#### EXERCISE
Quote only the lines from the line containing "Which region has" to the line containing "Is the blue ellipse", with both of those lines included, please, exactly as written.

>>>

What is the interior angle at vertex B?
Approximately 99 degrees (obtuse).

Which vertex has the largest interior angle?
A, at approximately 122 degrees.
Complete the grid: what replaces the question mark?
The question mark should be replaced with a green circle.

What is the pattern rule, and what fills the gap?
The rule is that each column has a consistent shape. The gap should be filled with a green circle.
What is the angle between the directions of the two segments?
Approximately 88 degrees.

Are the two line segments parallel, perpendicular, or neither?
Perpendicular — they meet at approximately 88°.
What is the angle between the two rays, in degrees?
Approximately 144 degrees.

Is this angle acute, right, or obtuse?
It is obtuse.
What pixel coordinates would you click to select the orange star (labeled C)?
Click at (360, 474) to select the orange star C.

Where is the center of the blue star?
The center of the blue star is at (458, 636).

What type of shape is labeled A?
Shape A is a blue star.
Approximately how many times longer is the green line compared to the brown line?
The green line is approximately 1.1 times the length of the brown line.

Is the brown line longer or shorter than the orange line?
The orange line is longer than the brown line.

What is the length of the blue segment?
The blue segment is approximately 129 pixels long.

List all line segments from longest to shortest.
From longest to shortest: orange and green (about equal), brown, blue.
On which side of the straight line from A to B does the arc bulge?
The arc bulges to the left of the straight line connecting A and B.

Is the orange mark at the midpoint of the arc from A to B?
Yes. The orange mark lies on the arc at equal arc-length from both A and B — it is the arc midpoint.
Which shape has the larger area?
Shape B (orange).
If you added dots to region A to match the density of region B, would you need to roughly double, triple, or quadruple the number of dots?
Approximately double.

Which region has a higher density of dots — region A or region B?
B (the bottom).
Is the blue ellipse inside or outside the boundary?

<<<
>>>

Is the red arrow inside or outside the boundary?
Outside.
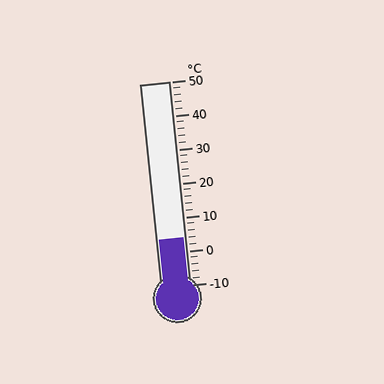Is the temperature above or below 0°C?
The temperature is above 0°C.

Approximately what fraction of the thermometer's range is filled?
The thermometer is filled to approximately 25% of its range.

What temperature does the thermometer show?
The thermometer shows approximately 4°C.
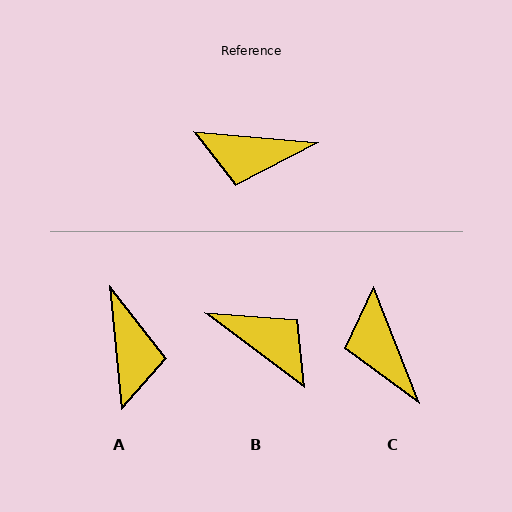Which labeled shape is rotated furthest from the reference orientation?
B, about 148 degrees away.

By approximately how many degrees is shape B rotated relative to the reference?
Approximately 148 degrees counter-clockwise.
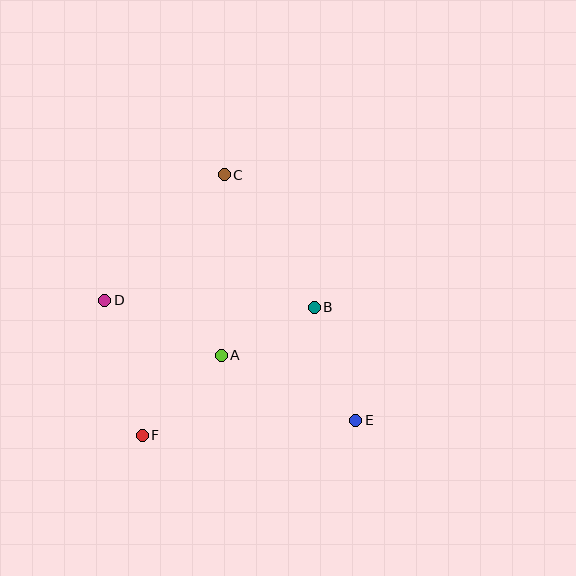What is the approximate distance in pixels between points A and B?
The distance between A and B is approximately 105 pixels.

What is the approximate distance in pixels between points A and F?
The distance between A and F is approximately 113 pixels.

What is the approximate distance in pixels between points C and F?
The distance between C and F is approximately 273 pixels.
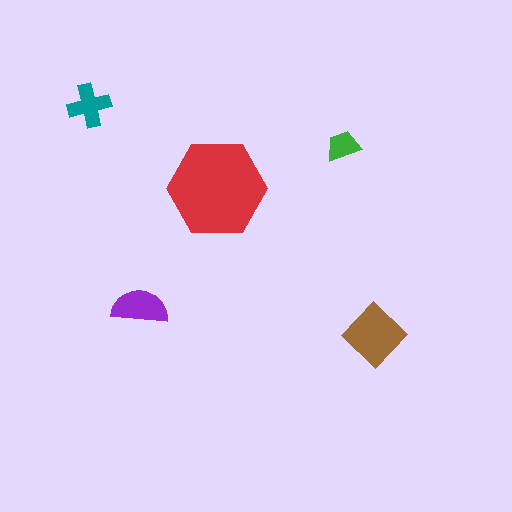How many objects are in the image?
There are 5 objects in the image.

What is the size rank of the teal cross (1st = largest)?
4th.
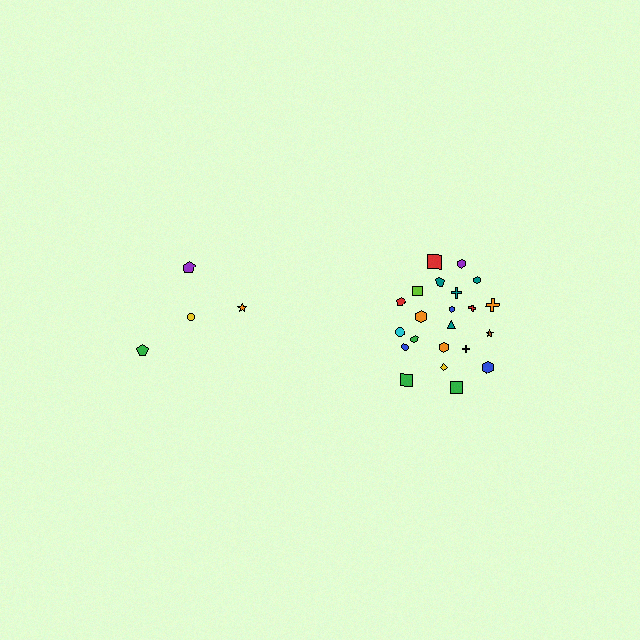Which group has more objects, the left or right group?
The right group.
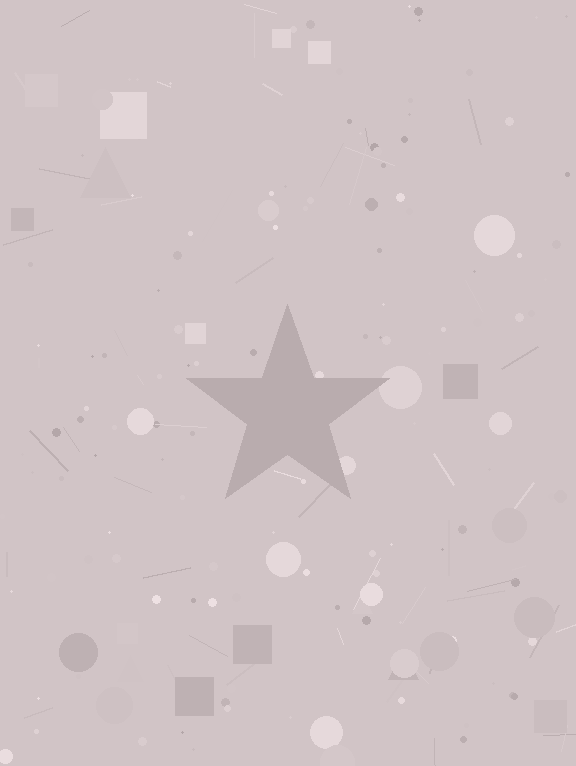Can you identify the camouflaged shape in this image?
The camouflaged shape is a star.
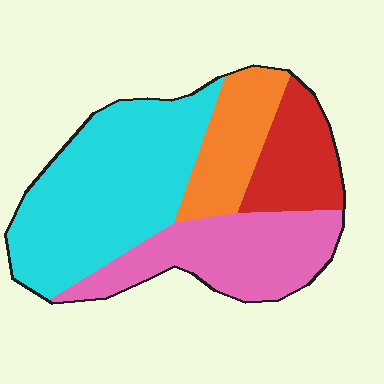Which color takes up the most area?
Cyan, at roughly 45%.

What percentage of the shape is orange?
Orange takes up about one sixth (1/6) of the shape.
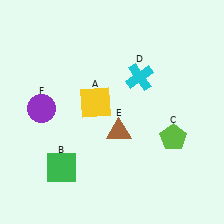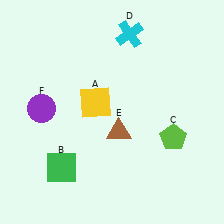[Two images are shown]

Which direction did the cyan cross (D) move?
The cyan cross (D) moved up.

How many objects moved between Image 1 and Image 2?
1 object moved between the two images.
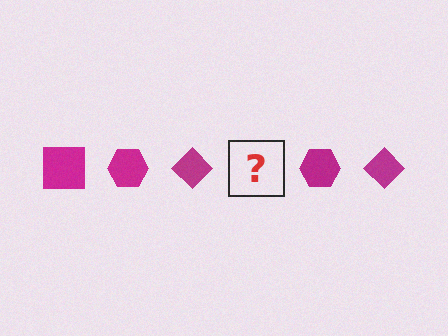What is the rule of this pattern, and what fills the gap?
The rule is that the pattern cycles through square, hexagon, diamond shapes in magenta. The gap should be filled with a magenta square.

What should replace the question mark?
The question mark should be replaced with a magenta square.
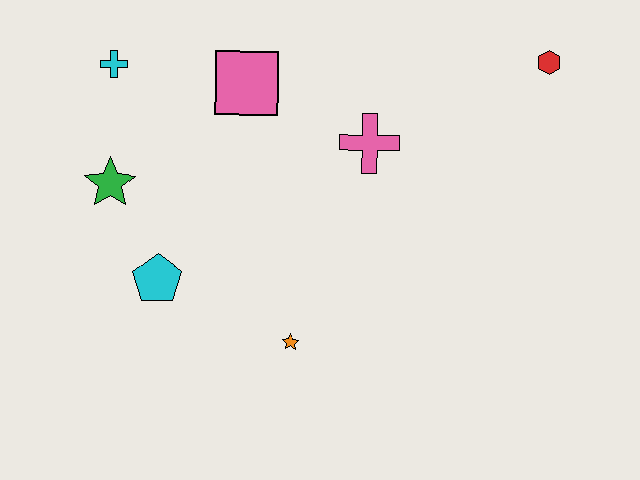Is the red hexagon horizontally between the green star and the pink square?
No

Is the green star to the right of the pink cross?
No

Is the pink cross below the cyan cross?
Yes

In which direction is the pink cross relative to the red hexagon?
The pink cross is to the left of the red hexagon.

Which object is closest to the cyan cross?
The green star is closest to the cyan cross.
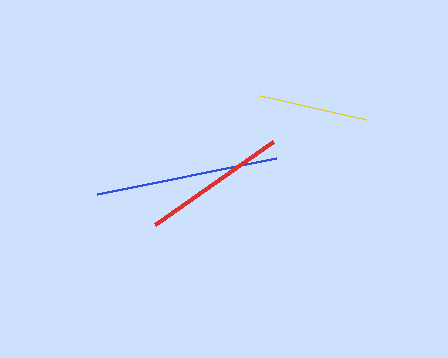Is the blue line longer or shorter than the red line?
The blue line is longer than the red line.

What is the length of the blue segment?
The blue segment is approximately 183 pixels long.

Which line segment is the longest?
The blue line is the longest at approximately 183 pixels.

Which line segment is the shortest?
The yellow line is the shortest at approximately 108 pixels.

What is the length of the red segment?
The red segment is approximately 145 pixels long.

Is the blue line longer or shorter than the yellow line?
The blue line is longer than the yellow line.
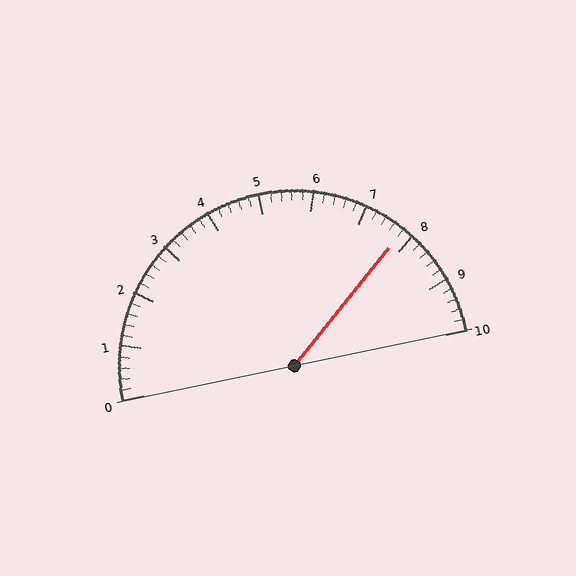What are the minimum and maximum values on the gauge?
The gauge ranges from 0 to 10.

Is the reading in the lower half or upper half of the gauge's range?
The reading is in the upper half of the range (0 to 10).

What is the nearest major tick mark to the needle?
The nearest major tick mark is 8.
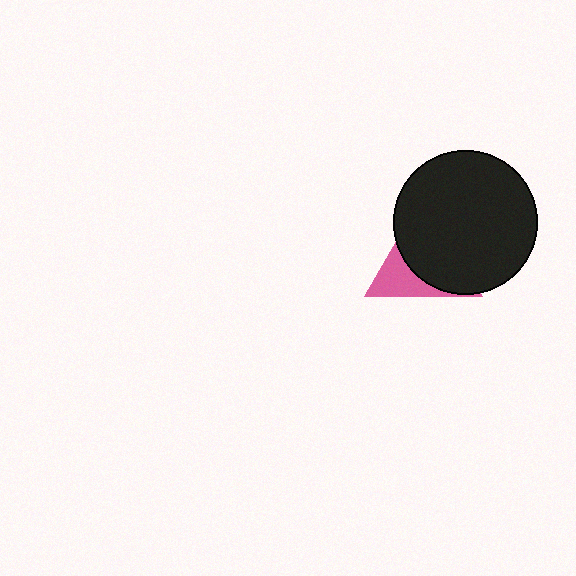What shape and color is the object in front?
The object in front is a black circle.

<<<
>>>

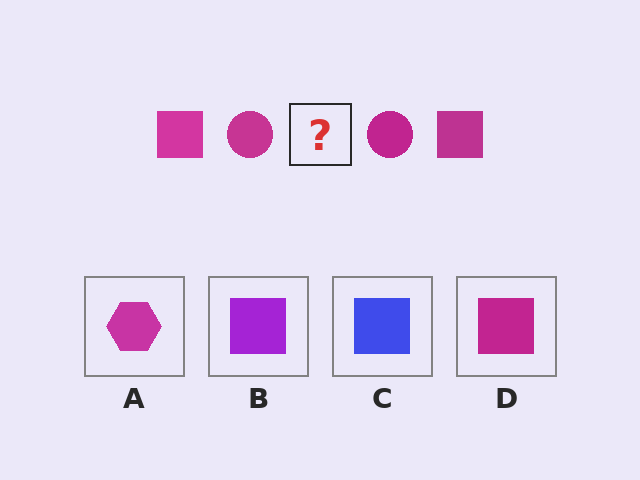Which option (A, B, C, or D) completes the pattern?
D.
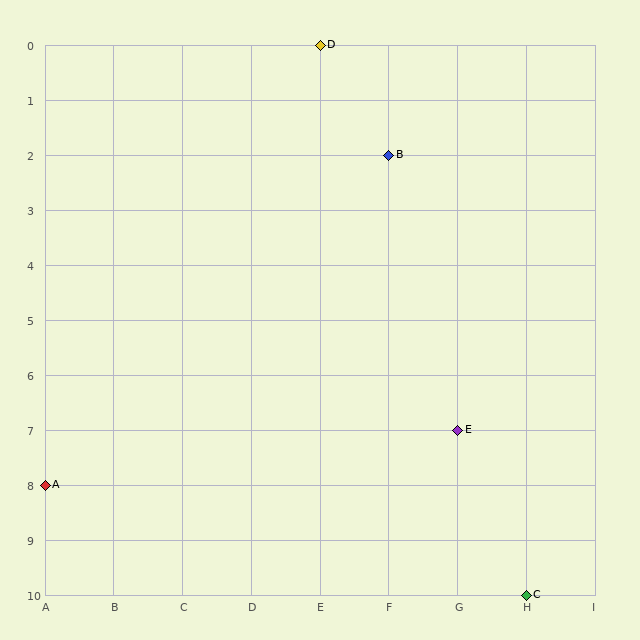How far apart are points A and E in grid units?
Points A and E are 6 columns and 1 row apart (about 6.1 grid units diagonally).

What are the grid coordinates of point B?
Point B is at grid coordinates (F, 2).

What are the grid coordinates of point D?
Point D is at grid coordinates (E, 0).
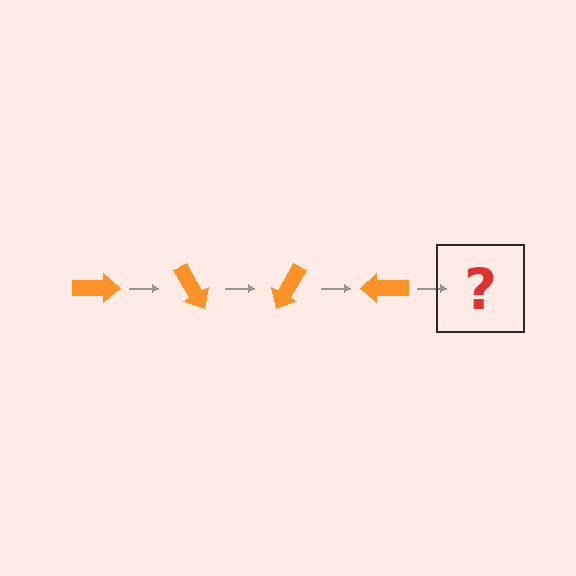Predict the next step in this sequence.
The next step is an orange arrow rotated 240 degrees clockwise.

<<<

#### THE COMPLETED TASK
Which region has a higher density of dots — region A or region B?
B (the bottom).
Is the blue ellipse inside or outside the boundary?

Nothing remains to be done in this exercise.